> [Task description]: Reproduce the line that holds "Are the marks" together with all the lines after it up to the end of the entries.
-- Begin Record extracts --
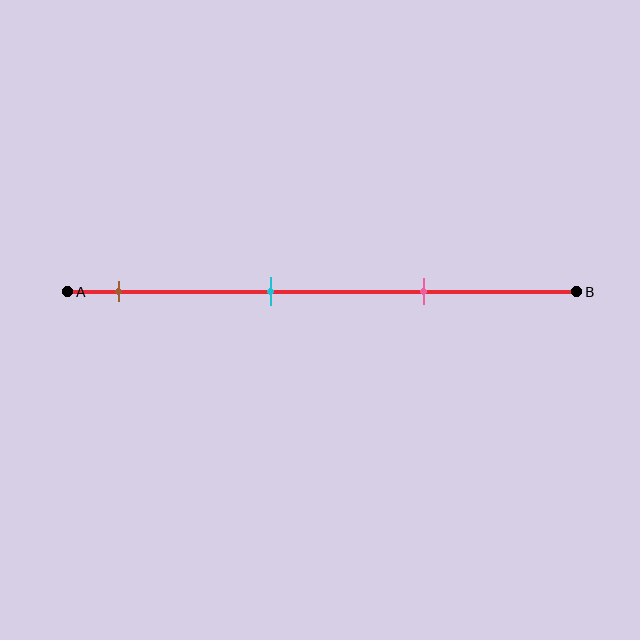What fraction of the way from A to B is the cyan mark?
The cyan mark is approximately 40% (0.4) of the way from A to B.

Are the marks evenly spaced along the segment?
The marks are evenly spaced relative to one another, but the end sections next to A and B have different lengths, so they do not divide the segment into equal parts.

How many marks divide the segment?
There are 3 marks dividing the segment.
-- End Record extracts --
> [Response to this task]:
Are the marks evenly spaced along the segment?
The marks are evenly spaced relative to one another, but the end sections next to A and B have different lengths, so they do not divide the segment into equal parts.

How many marks divide the segment?
There are 3 marks dividing the segment.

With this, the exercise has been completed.